▸ Directions for this task: Restate the data exactly as given and keep the pictures out.

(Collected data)

────────────────────

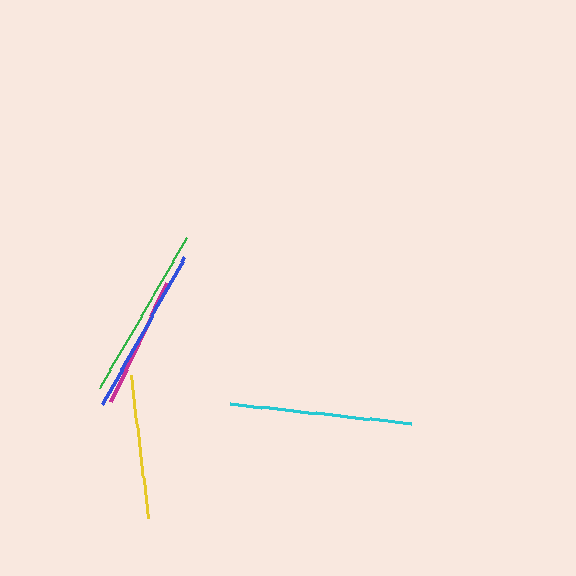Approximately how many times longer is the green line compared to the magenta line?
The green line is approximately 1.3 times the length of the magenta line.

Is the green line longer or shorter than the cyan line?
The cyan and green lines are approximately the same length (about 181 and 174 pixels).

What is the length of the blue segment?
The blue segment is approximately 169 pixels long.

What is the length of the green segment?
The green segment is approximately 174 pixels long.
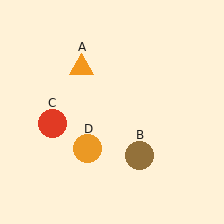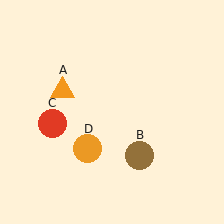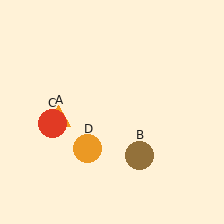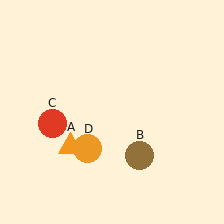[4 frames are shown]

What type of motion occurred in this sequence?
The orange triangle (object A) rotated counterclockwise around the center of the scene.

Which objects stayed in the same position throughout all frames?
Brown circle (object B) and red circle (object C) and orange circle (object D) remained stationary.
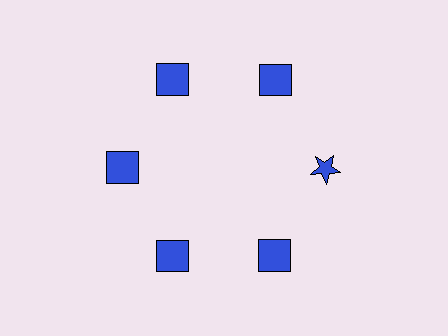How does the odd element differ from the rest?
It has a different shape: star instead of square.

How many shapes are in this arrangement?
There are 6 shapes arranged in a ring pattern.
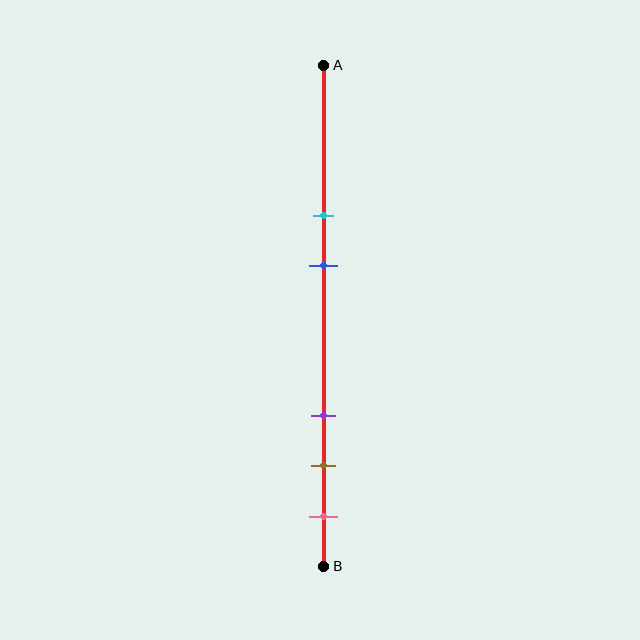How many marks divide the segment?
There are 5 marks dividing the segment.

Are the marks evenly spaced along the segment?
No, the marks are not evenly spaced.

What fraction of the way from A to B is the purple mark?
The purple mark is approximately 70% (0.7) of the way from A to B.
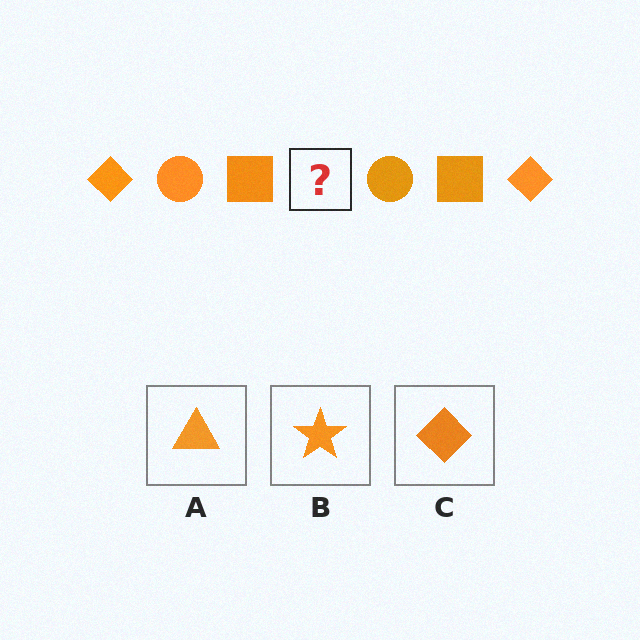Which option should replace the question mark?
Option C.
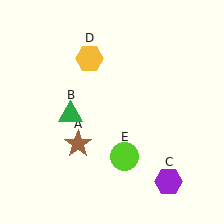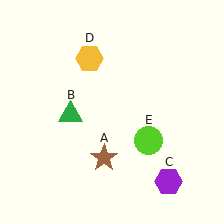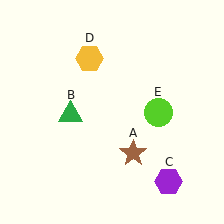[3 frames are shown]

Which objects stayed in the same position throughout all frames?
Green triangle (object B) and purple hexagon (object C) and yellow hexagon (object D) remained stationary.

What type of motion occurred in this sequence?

────────────────────

▸ Task response:
Approximately how many times longer is the green line compared to the magenta line?
The green line is approximately 1.3 times the length of the magenta line.

Is the green line longer or shorter than the cyan line?
The cyan and green lines are approximately the same length (about 181 and 174 pixels).

What is the length of the blue segment?
The blue segment is approximately 169 pixels long.

What is the length of the green segment?
The green segment is approximately 174 pixels long.
[4 frames are shown]

What type of motion occurred in this sequence?
The orange triangle (object A) rotated counterclockwise around the center of the scene.

Which objects stayed in the same position throughout all frames?
Brown circle (object B) and red circle (object C) and orange circle (object D) remained stationary.
How does the odd element differ from the rest?
It has a different shape: star instead of square.

How many shapes are in this arrangement?
There are 6 shapes arranged in a ring pattern.
How many marks divide the segment?
There are 5 marks dividing the segment.

Are the marks evenly spaced along the segment?
No, the marks are not evenly spaced.

What fraction of the way from A to B is the purple mark?
The purple mark is approximately 70% (0.7) of the way from A to B.
Which option should replace the question mark?
Option C.
[3 frames are shown]

Which objects stayed in the same position throughout all frames?
Green triangle (object B) and purple hexagon (object C) and yellow hexagon (object D) remained stationary.

What type of motion occurred in this sequence?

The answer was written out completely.